> _DATA TO USE_
+-------+

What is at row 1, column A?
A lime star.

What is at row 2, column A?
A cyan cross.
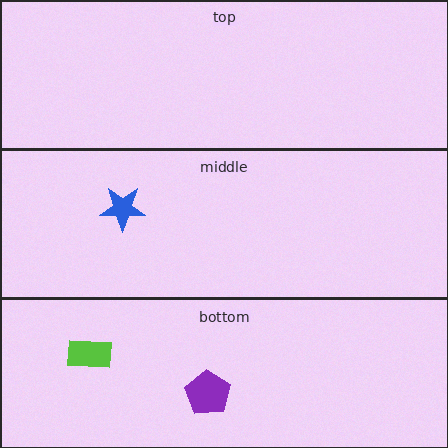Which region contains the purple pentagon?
The bottom region.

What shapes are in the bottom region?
The lime rectangle, the purple pentagon.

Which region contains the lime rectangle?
The bottom region.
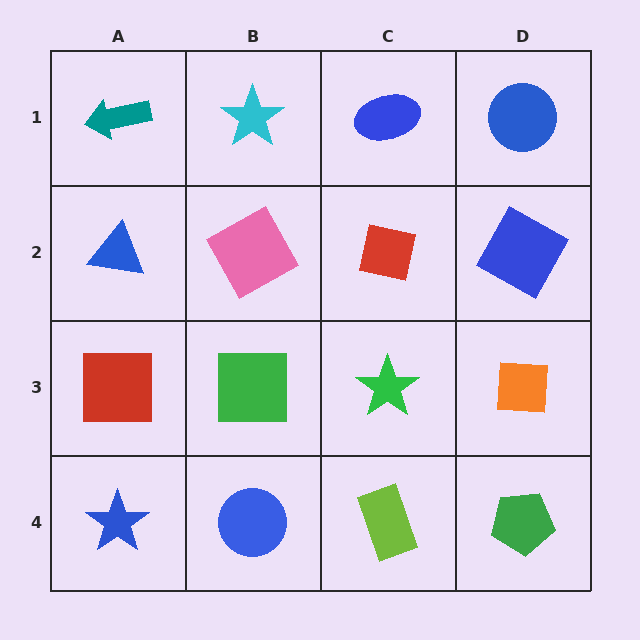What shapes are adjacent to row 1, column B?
A pink square (row 2, column B), a teal arrow (row 1, column A), a blue ellipse (row 1, column C).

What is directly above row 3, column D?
A blue square.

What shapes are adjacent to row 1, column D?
A blue square (row 2, column D), a blue ellipse (row 1, column C).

+-------+

> _EXERCISE_
Print every record above exactly as written, leaving out the pictures.

> _EXPECTED ANSWER_
What is at row 1, column A?
A lime star.

What is at row 2, column A?
A cyan cross.
Which region contains the purple pentagon?
The bottom region.

What shapes are in the bottom region?
The lime rectangle, the purple pentagon.

Which region contains the lime rectangle?
The bottom region.
What shapes are adjacent to row 1, column B?
A pink square (row 2, column B), a teal arrow (row 1, column A), a blue ellipse (row 1, column C).

What is directly above row 3, column D?
A blue square.

What shapes are adjacent to row 1, column D?
A blue square (row 2, column D), a blue ellipse (row 1, column C).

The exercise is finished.